#### [Given exercise]
Which lines fall between the line holding "Order the trapezoids" and the line holding "[3 frames are shown]", inclusive? Retype them exactly, without the pictures, and add nothing else.

─── Supplied data ───

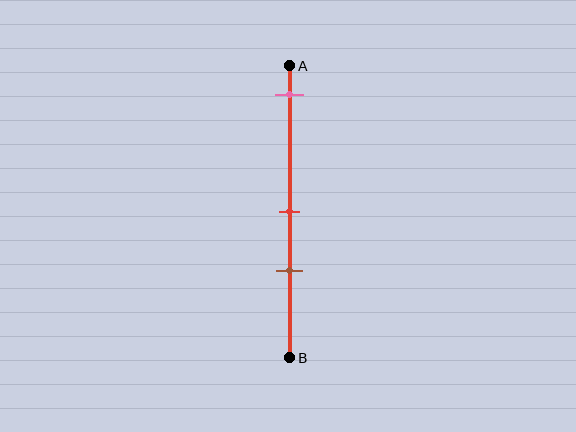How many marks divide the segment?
There are 3 marks dividing the segment.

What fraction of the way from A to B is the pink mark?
The pink mark is approximately 10% (0.1) of the way from A to B.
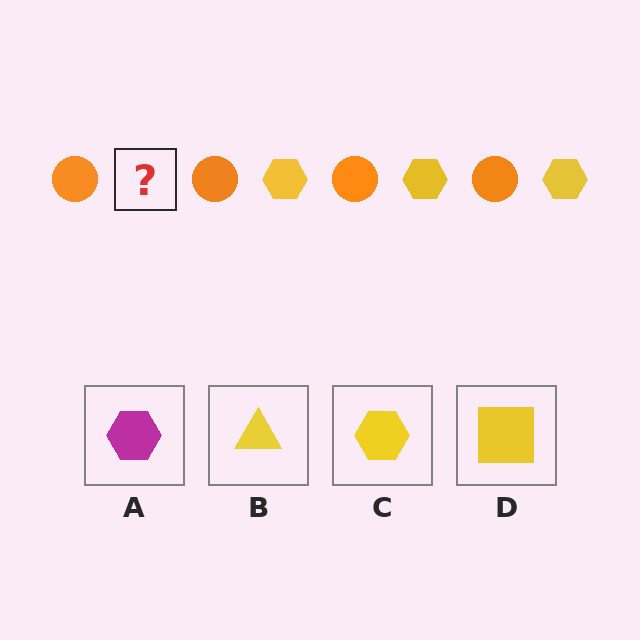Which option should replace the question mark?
Option C.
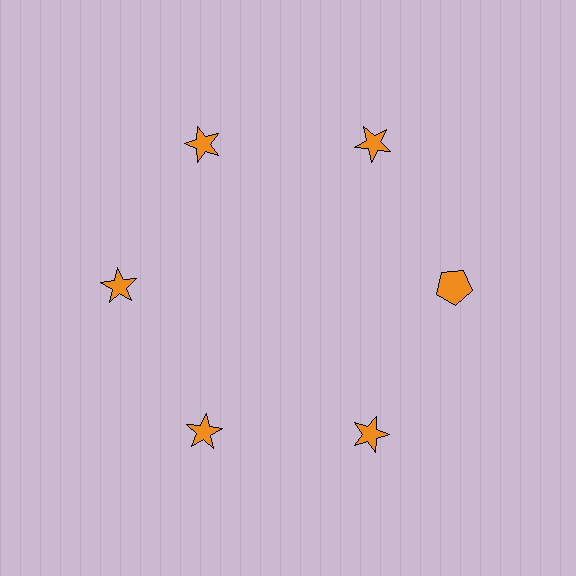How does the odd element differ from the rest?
It has a different shape: pentagon instead of star.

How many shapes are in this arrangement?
There are 6 shapes arranged in a ring pattern.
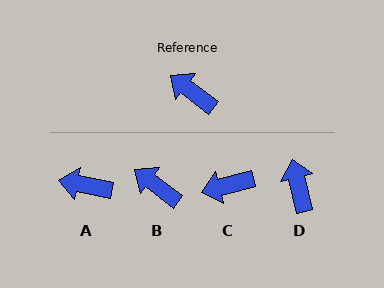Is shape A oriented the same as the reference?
No, it is off by about 27 degrees.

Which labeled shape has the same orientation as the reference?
B.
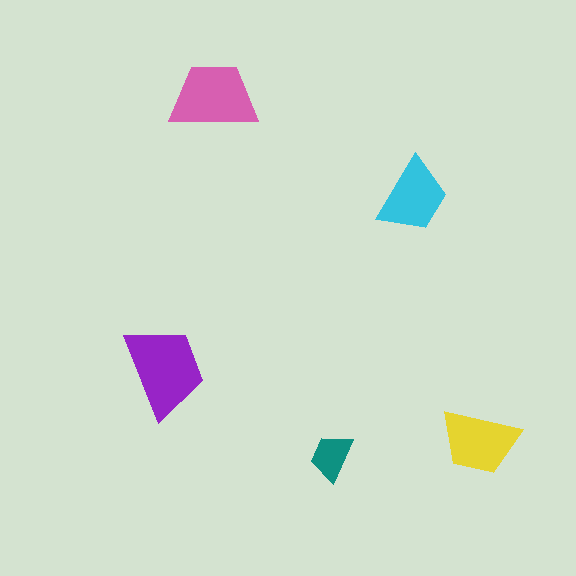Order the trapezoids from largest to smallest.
the purple one, the pink one, the yellow one, the cyan one, the teal one.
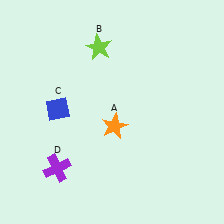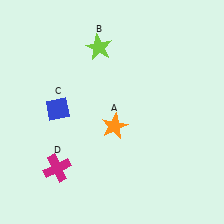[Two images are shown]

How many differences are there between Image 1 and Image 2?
There is 1 difference between the two images.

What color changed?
The cross (D) changed from purple in Image 1 to magenta in Image 2.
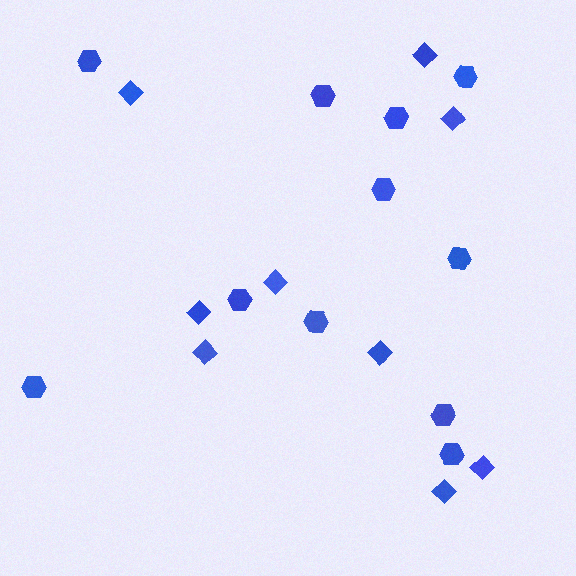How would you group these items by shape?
There are 2 groups: one group of hexagons (11) and one group of diamonds (9).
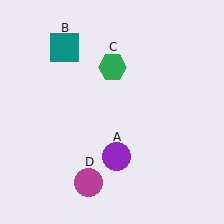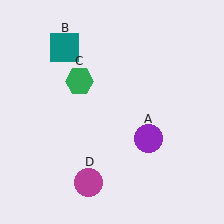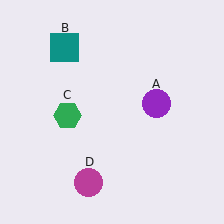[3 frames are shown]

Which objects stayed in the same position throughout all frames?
Teal square (object B) and magenta circle (object D) remained stationary.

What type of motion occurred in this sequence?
The purple circle (object A), green hexagon (object C) rotated counterclockwise around the center of the scene.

───

#### [Expected answer]
Order the trapezoids from largest to smallest.
the purple one, the pink one, the yellow one, the cyan one, the teal one.
[Two images are shown]

How many differences are there between Image 1 and Image 2?
There is 1 difference between the two images.

What color changed?
The cross (D) changed from purple in Image 1 to magenta in Image 2.
How would you group these items by shape?
There are 2 groups: one group of hexagons (11) and one group of diamonds (9).
[3 frames are shown]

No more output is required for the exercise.